__RAW DATA__.

--- Begin ---

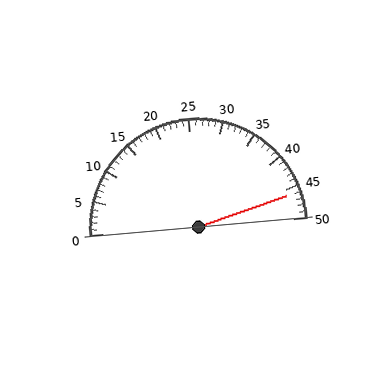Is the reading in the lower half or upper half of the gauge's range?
The reading is in the upper half of the range (0 to 50).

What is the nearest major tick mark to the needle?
The nearest major tick mark is 45.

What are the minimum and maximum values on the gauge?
The gauge ranges from 0 to 50.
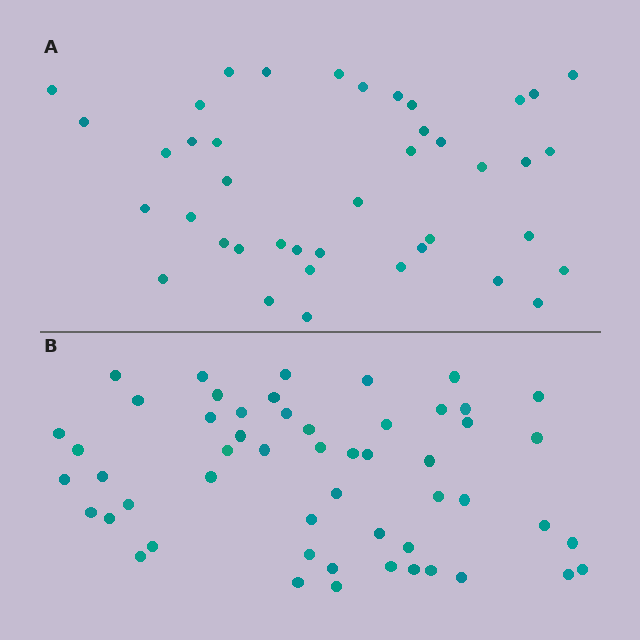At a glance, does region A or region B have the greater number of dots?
Region B (the bottom region) has more dots.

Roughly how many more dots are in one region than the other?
Region B has roughly 12 or so more dots than region A.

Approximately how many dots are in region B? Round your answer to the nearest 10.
About 50 dots. (The exact count is 53, which rounds to 50.)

--- End ---

__WHAT IS ASKED__.
Starting at the line that contains "Approximately how many", retype each line through the end of the listing above and nothing else.

__FULL SOLUTION__.
Approximately how many dots are in region B? Round your answer to the nearest 10.
About 50 dots. (The exact count is 53, which rounds to 50.)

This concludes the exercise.